### DIRECTION:
Only one stretch of the data below should be repeated: the lines from the line containing "Which region contains" through the line containing "Is the number", inclusive, exactly as they are.

-- start of MATERIAL TO PROCESS --

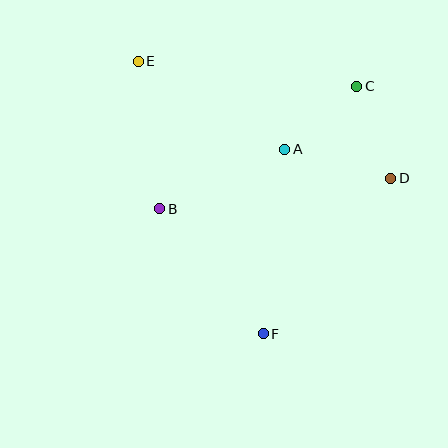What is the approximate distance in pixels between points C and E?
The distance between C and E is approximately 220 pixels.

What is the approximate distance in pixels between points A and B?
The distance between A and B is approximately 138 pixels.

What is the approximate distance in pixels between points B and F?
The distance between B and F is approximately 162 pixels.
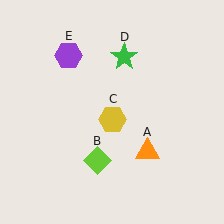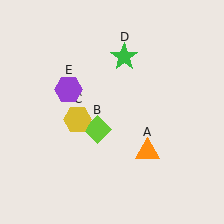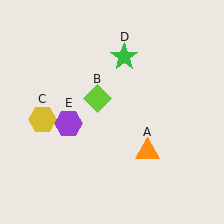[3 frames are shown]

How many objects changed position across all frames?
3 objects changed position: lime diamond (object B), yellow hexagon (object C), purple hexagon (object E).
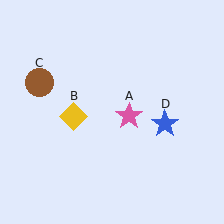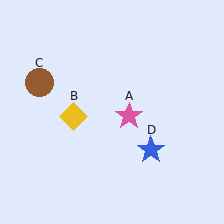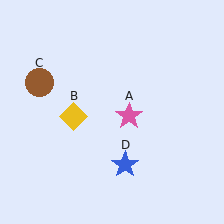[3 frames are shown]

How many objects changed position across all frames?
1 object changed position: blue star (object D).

-- end of MATERIAL TO PROCESS --
-- start of MATERIAL TO PROCESS --

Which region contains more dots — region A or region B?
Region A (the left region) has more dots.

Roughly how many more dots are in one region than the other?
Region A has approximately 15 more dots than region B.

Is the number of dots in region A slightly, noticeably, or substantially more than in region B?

-- end of MATERIAL TO PROCESS --
-- start of MATERIAL TO PROCESS --

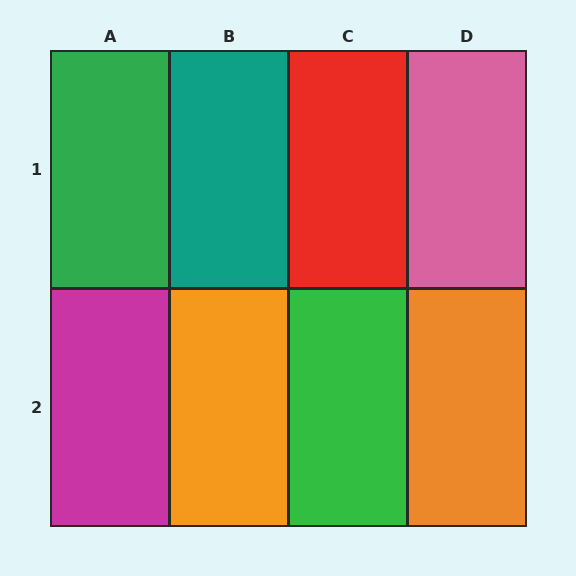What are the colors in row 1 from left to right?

-- end of MATERIAL TO PROCESS --

### OUTPUT:
Which region contains more dots — region A or region B?
Region A (the left region) has more dots.

Roughly how many more dots are in one region than the other?
Region A has approximately 15 more dots than region B.

Is the number of dots in region A slightly, noticeably, or substantially more than in region B?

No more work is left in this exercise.